[Rendered shape question records]
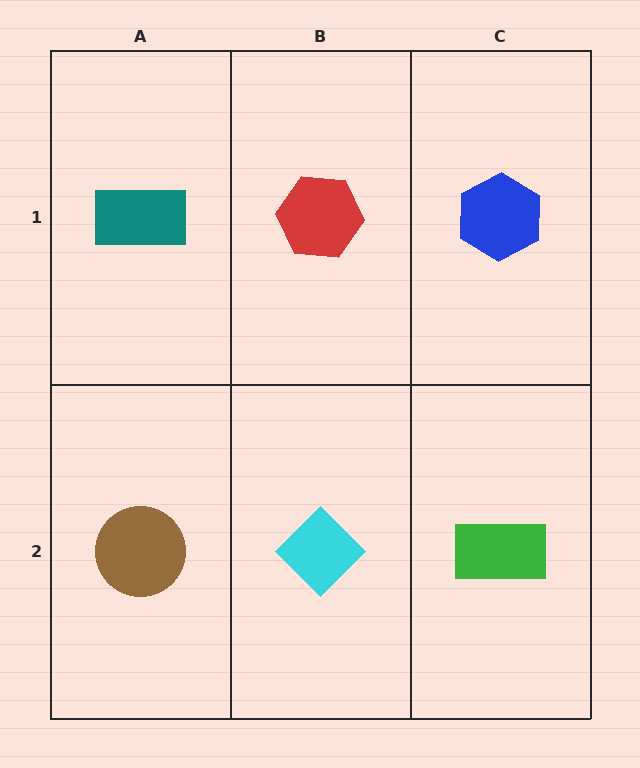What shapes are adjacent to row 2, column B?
A red hexagon (row 1, column B), a brown circle (row 2, column A), a green rectangle (row 2, column C).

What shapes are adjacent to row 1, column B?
A cyan diamond (row 2, column B), a teal rectangle (row 1, column A), a blue hexagon (row 1, column C).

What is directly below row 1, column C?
A green rectangle.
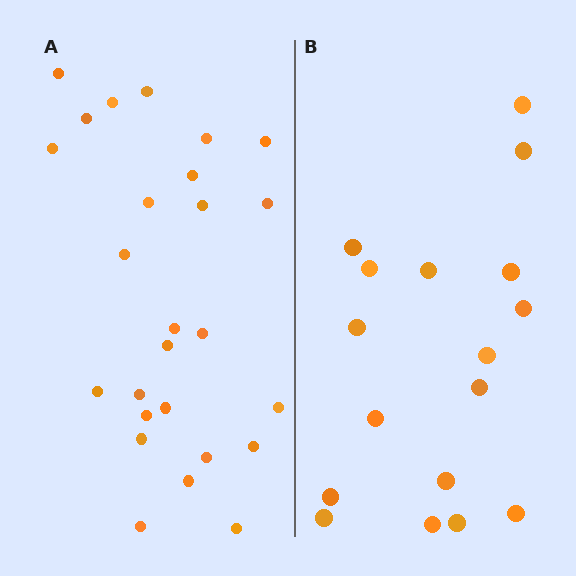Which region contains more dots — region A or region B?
Region A (the left region) has more dots.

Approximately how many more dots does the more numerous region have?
Region A has roughly 8 or so more dots than region B.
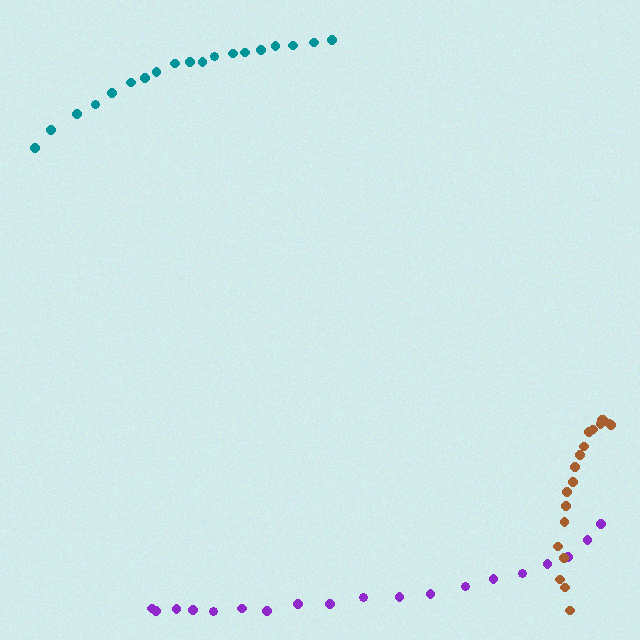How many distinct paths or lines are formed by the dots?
There are 3 distinct paths.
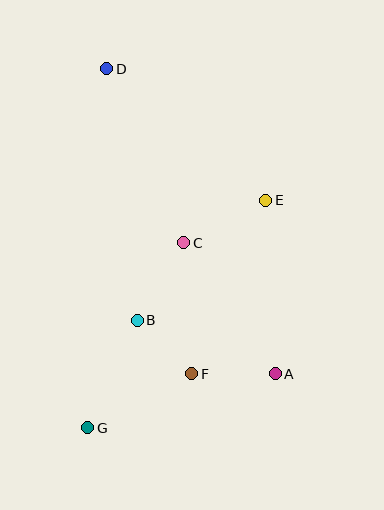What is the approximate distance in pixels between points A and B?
The distance between A and B is approximately 148 pixels.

§ Prompt:
Copy the material exactly. Do not include the pictures.

§ Problem solution:
What shapes are adjacent to row 2, column B?
A red hexagon (row 1, column B), a brown circle (row 2, column A), a green rectangle (row 2, column C).

What shapes are adjacent to row 1, column B?
A cyan diamond (row 2, column B), a teal rectangle (row 1, column A), a blue hexagon (row 1, column C).

What is directly below row 1, column C?
A green rectangle.
Which region contains more dots — region A or region B?
Region A (the left region) has more dots.

Approximately how many more dots does the more numerous region have?
Region A has roughly 8 or so more dots than region B.
How many distinct paths or lines are formed by the dots?
There are 3 distinct paths.
What is the approximate distance in pixels between points A and B?
The distance between A and B is approximately 148 pixels.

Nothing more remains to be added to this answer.